What follows is a set of records, each of which is to be written out exactly.

-- START OF Information shown --

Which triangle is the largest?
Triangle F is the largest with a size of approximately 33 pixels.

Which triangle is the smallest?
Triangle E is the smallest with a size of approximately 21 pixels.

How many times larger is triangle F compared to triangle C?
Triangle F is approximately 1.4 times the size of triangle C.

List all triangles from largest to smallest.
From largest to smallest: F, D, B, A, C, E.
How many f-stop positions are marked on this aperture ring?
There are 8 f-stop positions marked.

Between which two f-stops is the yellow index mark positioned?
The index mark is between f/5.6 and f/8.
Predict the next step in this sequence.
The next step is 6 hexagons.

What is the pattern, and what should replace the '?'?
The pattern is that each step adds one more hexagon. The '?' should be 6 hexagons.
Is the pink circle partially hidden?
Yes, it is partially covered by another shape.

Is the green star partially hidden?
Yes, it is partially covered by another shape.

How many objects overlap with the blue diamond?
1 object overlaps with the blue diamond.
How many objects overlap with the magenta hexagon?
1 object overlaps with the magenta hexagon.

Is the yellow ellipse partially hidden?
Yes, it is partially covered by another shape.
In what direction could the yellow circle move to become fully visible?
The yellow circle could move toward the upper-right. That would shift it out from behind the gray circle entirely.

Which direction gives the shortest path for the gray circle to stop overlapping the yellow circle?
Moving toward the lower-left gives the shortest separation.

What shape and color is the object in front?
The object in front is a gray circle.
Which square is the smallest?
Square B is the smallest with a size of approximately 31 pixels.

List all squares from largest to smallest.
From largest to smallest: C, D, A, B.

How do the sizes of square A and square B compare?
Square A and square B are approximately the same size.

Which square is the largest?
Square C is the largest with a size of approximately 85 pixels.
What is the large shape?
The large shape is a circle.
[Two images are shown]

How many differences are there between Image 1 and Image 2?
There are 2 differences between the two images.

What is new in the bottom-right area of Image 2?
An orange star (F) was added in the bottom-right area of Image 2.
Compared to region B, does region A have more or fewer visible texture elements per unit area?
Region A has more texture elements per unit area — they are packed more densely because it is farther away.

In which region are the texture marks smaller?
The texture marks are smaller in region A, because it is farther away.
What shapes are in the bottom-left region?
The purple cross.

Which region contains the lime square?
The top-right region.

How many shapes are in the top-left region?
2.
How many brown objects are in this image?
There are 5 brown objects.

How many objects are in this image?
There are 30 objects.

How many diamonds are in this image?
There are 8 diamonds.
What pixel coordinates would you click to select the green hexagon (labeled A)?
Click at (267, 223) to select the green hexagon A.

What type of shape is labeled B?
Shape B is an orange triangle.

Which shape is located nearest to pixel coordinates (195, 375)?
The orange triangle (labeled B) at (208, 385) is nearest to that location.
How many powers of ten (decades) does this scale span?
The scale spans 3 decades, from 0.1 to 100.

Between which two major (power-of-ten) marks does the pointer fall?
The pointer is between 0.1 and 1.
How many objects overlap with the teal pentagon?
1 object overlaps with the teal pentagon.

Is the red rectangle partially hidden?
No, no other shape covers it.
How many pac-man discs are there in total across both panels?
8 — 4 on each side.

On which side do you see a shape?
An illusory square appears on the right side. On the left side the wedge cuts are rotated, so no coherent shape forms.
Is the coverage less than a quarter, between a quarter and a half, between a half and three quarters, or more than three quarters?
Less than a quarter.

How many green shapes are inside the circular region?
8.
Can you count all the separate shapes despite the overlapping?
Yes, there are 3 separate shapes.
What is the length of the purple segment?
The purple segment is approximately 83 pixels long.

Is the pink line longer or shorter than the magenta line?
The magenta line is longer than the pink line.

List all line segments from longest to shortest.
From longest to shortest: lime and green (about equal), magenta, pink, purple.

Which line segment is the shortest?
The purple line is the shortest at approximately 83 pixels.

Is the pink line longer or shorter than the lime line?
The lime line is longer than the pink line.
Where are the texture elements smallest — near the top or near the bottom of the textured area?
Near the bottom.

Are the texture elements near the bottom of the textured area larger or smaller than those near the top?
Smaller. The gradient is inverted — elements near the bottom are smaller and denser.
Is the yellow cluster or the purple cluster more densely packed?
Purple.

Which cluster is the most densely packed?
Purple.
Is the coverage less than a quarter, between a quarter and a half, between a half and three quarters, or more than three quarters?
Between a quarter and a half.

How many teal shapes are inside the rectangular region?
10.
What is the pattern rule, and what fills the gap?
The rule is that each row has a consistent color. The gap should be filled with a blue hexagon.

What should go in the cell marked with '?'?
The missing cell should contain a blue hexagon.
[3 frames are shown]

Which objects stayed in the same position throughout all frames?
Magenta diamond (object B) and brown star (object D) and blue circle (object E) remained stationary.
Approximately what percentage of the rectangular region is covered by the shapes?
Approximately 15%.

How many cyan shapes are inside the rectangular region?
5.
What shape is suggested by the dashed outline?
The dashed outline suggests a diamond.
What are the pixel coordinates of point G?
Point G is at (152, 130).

-- END OF Information shown --

● **Solution for this task**
Which triangle is the largest?
Triangle F is the largest with a size of approximately 33 pixels.

Which triangle is the smallest?
Triangle E is the smallest with a size of approximately 21 pixels.

How many times larger is triangle F compared to triangle C?
Triangle F is approximately 1.4 times the size of triangle C.

List all triangles from largest to smallest.
From largest to smallest: F, D, B, A, C, E.
How many f-stop positions are marked on this aperture ring?
There are 8 f-stop positions marked.

Between which two f-stops is the yellow index mark positioned?
The index mark is between f/5.6 and f/8.
Predict the next step in this sequence.
The next step is 6 hexagons.

What is the pattern, and what should replace the '?'?
The pattern is that each step adds one more hexagon. The '?' should be 6 hexagons.
Is the pink circle partially hidden?
Yes, it is partially covered by another shape.

Is the green star partially hidden?
Yes, it is partially covered by another shape.

How many objects overlap with the blue diamond?
1 object overlaps with the blue diamond.
How many objects overlap with the magenta hexagon?
1 object overlaps with the magenta hexagon.

Is the yellow ellipse partially hidden?
Yes, it is partially covered by another shape.
In what direction could the yellow circle move to become fully visible?
The yellow circle could move toward the upper-right. That would shift it out from behind the gray circle entirely.

Which direction gives the shortest path for the gray circle to stop overlapping the yellow circle?
Moving toward the lower-left gives the shortest separation.

What shape and color is the object in front?
The object in front is a gray circle.
Which square is the smallest?
Square B is the smallest with a size of approximately 31 pixels.

List all squares from largest to smallest.
From largest to smallest: C, D, A, B.

How do the sizes of square A and square B compare?
Square A and square B are approximately the same size.

Which square is the largest?
Square C is the largest with a size of approximately 85 pixels.
What is the large shape?
The large shape is a circle.
[Two images are shown]

How many differences are there between Image 1 and Image 2?
There are 2 differences between the two images.

What is new in the bottom-right area of Image 2?
An orange star (F) was added in the bottom-right area of Image 2.
Compared to region B, does region A have more or fewer visible texture elements per unit area?
Region A has more texture elements per unit area — they are packed more densely because it is farther away.

In which region are the texture marks smaller?
The texture marks are smaller in region A, because it is farther away.
What shapes are in the bottom-left region?
The purple cross.

Which region contains the lime square?
The top-right region.

How many shapes are in the top-left region?
2.
How many brown objects are in this image?
There are 5 brown objects.

How many objects are in this image?
There are 30 objects.

How many diamonds are in this image?
There are 8 diamonds.
What pixel coordinates would you click to select the green hexagon (labeled A)?
Click at (267, 223) to select the green hexagon A.

What type of shape is labeled B?
Shape B is an orange triangle.

Which shape is located nearest to pixel coordinates (195, 375)?
The orange triangle (labeled B) at (208, 385) is nearest to that location.
How many powers of ten (decades) does this scale span?
The scale spans 3 decades, from 0.1 to 100.

Between which two major (power-of-ten) marks does the pointer fall?
The pointer is between 0.1 and 1.
How many objects overlap with the teal pentagon?
1 object overlaps with the teal pentagon.

Is the red rectangle partially hidden?
No, no other shape covers it.
How many pac-man discs are there in total across both panels?
8 — 4 on each side.

On which side do you see a shape?
An illusory square appears on the right side. On the left side the wedge cuts are rotated, so no coherent shape forms.
Is the coverage less than a quarter, between a quarter and a half, between a half and three quarters, or more than three quarters?
Less than a quarter.

How many green shapes are inside the circular region?
8.
Can you count all the separate shapes despite the overlapping?
Yes, there are 3 separate shapes.
What is the length of the purple segment?
The purple segment is approximately 83 pixels long.

Is the pink line longer or shorter than the magenta line?
The magenta line is longer than the pink line.

List all line segments from longest to shortest.
From longest to shortest: lime and green (about equal), magenta, pink, purple.

Which line segment is the shortest?
The purple line is the shortest at approximately 83 pixels.

Is the pink line longer or shorter than the lime line?
The lime line is longer than the pink line.
Where are the texture elements smallest — near the top or near the bottom of the textured area?
Near the bottom.

Are the texture elements near the bottom of the textured area larger or smaller than those near the top?
Smaller. The gradient is inverted — elements near the bottom are smaller and denser.
Is the yellow cluster or the purple cluster more densely packed?
Purple.

Which cluster is the most densely packed?
Purple.
Is the coverage less than a quarter, between a quarter and a half, between a half and three quarters, or more than three quarters?
Between a quarter and a half.

How many teal shapes are inside the rectangular region?
10.
What is the pattern rule, and what fills the gap?
The rule is that each row has a consistent color. The gap should be filled with a blue hexagon.

What should go in the cell marked with '?'?
The missing cell should contain a blue hexagon.
[3 frames are shown]

Which objects stayed in the same position throughout all frames?
Magenta diamond (object B) and brown star (object D) and blue circle (object E) remained stationary.
Approximately what percentage of the rectangular region is covered by the shapes?
Approximately 15%.

How many cyan shapes are inside the rectangular region?
5.
What shape is suggested by the dashed outline?
The dashed outline suggests a diamond.
What are the pixel coordinates of point G?
Point G is at (152, 130).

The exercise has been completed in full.